» Task instructions: Would you retype, exactly and without the pictures, the lines between the line holding "Order the triangles from largest to smallest." and the line holding "How many pink", inclusive, and nothing else?

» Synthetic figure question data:
########################################

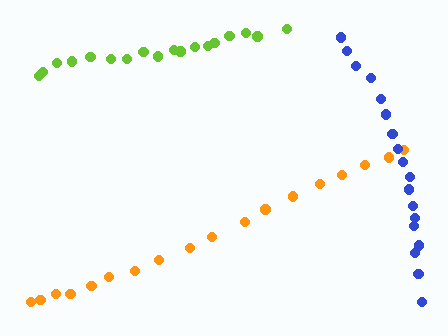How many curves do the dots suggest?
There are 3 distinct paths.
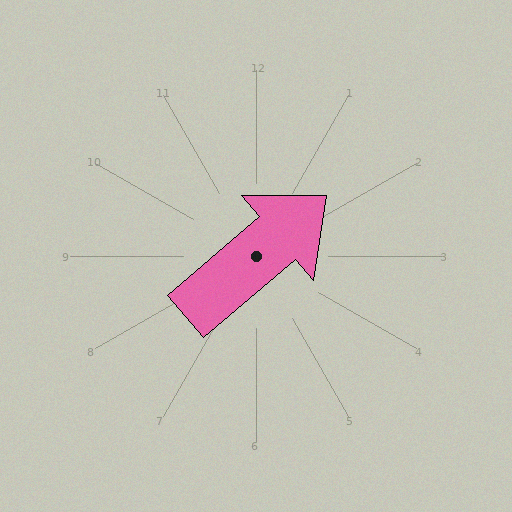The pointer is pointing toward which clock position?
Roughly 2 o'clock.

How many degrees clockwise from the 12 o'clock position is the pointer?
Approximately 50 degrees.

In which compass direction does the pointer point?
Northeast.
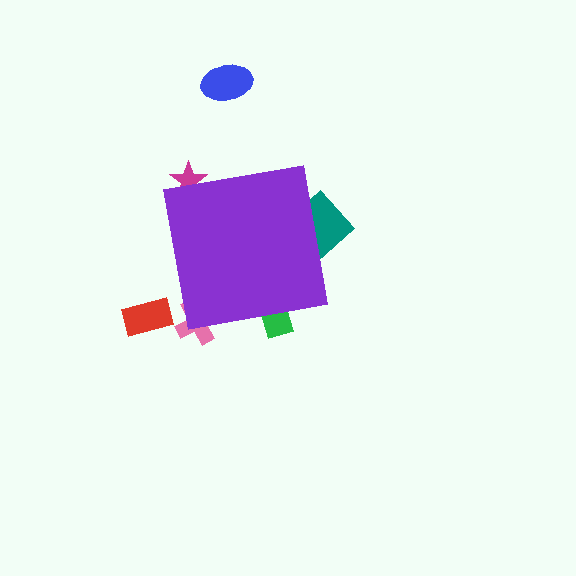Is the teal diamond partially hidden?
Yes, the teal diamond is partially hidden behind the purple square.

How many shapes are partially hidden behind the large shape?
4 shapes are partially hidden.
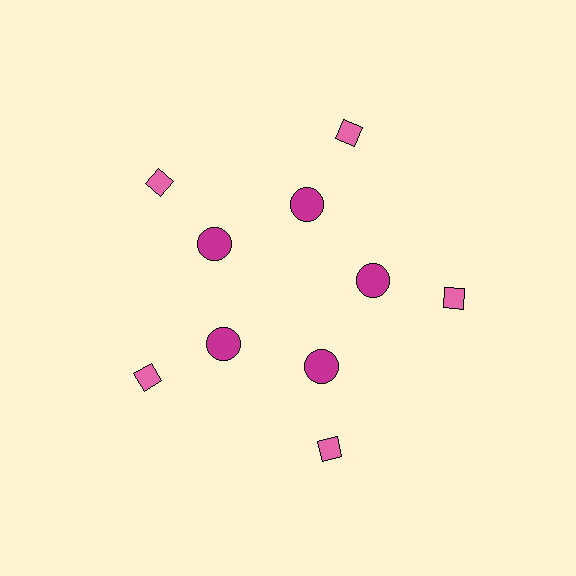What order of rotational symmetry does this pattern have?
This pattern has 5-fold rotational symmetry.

########################################

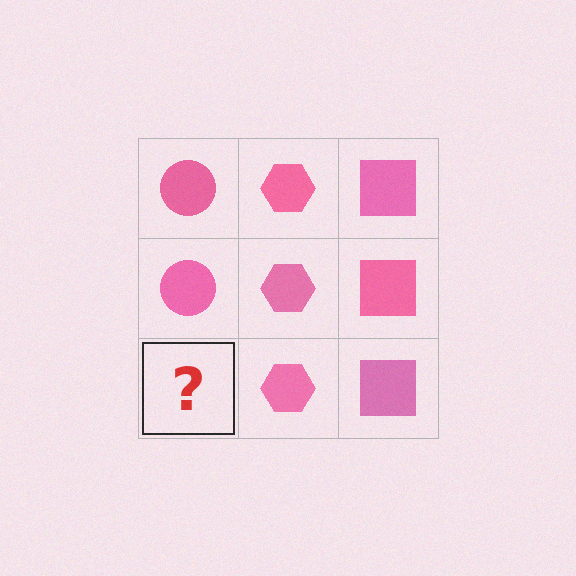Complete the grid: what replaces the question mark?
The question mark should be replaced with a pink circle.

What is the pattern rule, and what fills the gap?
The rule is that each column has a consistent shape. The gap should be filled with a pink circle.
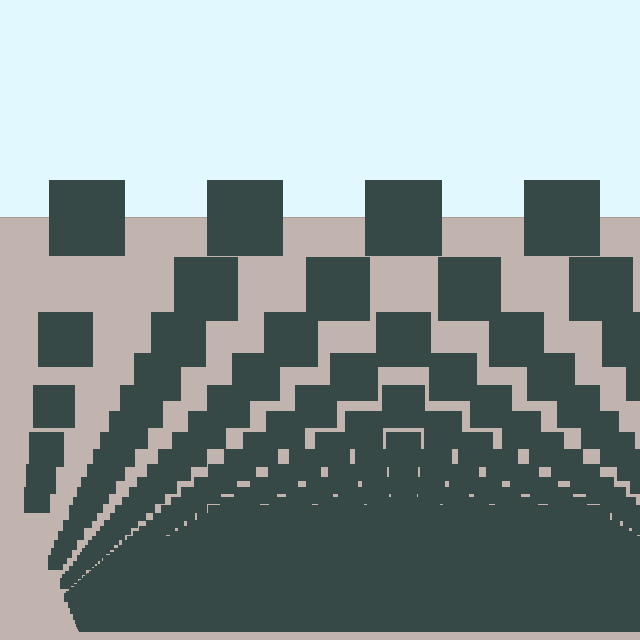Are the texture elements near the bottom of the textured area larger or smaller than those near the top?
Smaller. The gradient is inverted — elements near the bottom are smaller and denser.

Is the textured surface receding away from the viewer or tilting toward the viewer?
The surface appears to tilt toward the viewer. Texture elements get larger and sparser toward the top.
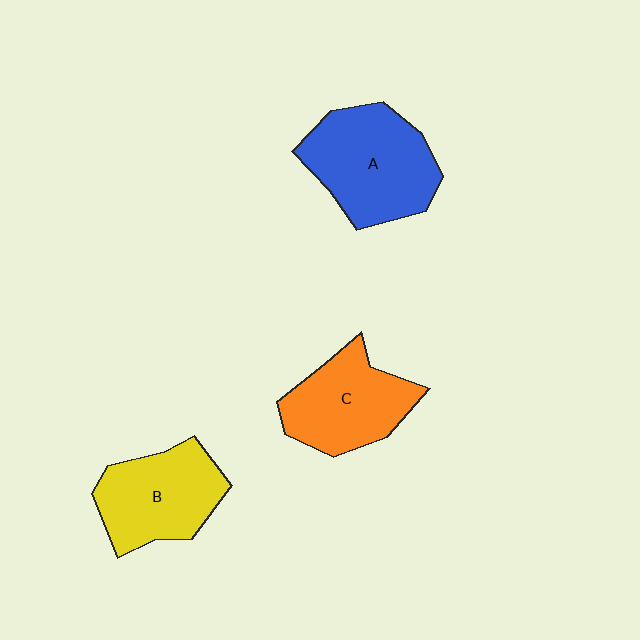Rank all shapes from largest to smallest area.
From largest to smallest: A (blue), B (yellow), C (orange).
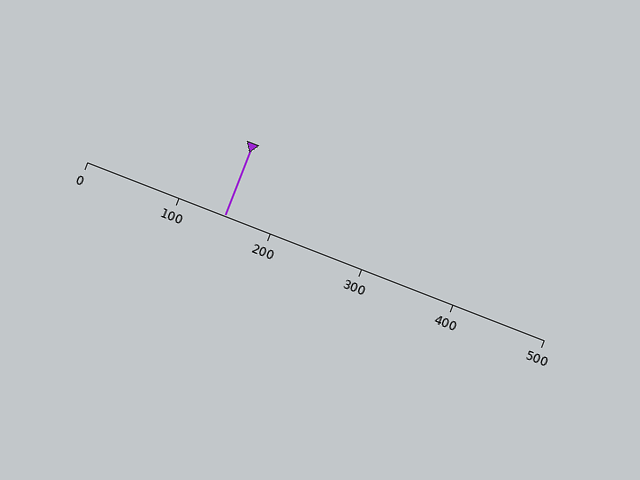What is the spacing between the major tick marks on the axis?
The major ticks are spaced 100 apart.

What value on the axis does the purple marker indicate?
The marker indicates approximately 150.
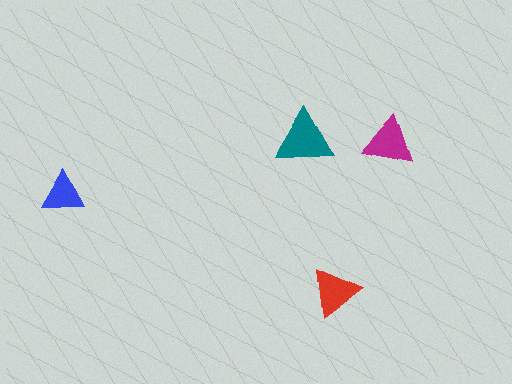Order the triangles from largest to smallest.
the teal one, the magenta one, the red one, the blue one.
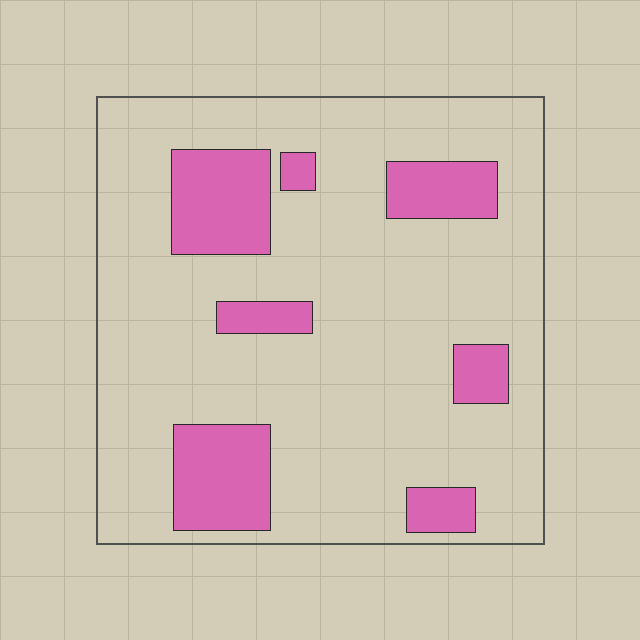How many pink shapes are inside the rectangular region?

########################################

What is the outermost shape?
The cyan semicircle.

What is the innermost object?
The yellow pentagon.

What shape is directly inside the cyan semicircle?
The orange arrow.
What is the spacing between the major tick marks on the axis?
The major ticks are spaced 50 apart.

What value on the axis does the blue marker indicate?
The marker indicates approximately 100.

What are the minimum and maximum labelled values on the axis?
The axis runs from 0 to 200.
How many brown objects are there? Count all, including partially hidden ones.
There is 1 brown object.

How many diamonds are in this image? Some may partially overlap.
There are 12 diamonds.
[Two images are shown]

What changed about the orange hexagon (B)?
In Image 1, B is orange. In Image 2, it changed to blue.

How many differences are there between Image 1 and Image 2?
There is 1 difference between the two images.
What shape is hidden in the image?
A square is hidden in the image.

########################################

» The output:
Order the triangles from largest to smallest.
the teal one, the magenta one, the red one, the blue one.
How many pink shapes are inside the rectangular region?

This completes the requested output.